Questions about figures and their features:
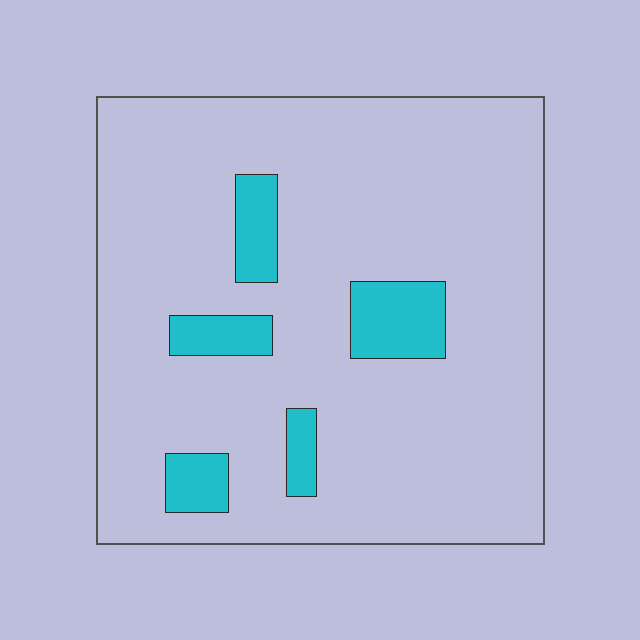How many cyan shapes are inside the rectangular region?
5.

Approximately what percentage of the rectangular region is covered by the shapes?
Approximately 10%.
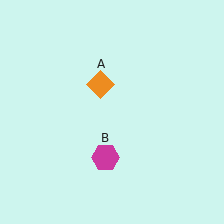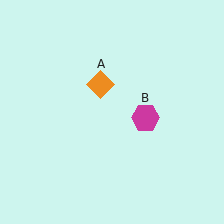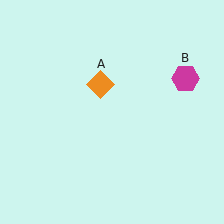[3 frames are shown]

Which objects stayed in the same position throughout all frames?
Orange diamond (object A) remained stationary.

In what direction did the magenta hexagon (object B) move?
The magenta hexagon (object B) moved up and to the right.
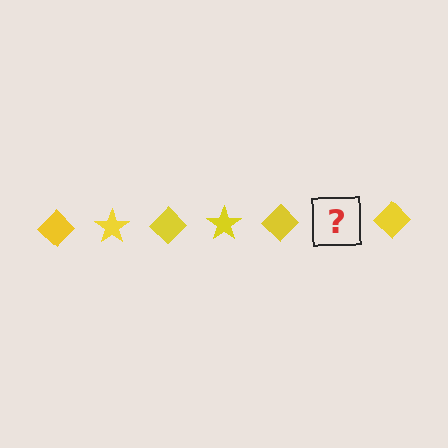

Your goal:
Give back exactly the lines from the first line of the data through the line with "[3 frames are shown]", pictures excluded.

Response to the task:
How many cyan shapes are inside the rectangular region?
5.

Approximately what percentage of the rectangular region is covered by the shapes?
Approximately 10%.
[3 frames are shown]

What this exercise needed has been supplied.